# TO DO:
Copy all of the material word for word, except for the pictures.

++++++++++++++++++++

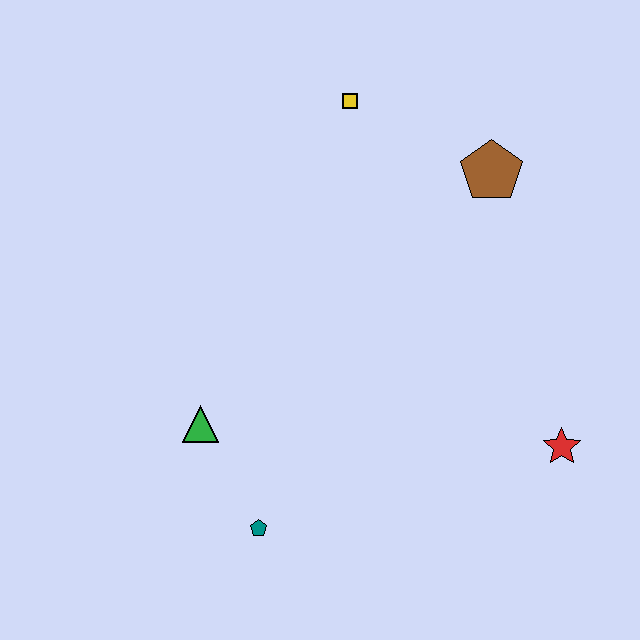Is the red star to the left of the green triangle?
No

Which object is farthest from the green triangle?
The brown pentagon is farthest from the green triangle.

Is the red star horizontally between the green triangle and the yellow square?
No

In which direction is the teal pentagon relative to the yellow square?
The teal pentagon is below the yellow square.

++++++++++++++++++++

# SOLUTION TO THIS EXERCISE:
Is the red star to the left of the green triangle?
No

Which object is farthest from the green triangle?
The brown pentagon is farthest from the green triangle.

Is the red star horizontally between the green triangle and the yellow square?
No

In which direction is the teal pentagon relative to the yellow square?
The teal pentagon is below the yellow square.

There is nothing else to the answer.